╭──

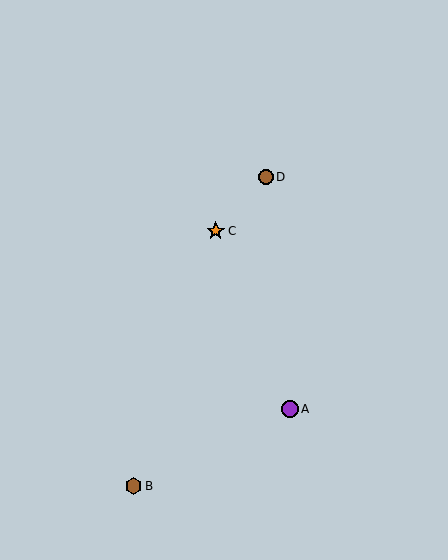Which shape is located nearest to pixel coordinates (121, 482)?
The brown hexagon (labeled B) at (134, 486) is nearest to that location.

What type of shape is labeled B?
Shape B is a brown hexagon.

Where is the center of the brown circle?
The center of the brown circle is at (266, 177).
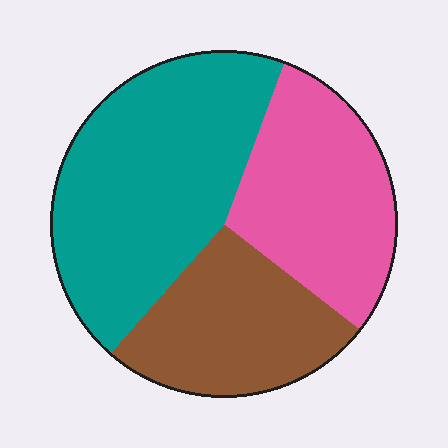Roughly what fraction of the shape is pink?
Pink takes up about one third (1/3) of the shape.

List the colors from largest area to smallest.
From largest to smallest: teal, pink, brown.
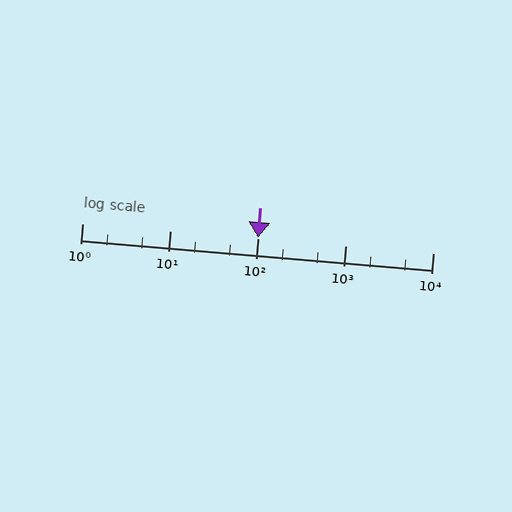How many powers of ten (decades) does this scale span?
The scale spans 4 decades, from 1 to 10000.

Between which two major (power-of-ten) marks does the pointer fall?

╰──

**PROBLEM TO SOLVE:** Begin with the line containing "List the colors" and end with the final line of the data, printing those lines exactly and only; pictures are left out.

**SOLUTION:**
List the colors from largest area to smallest.
From largest to smallest: teal, pink, brown.
How many powers of ten (decades) does this scale span?
The scale spans 4 decades, from 1 to 10000.

Between which two major (power-of-ten) marks does the pointer fall?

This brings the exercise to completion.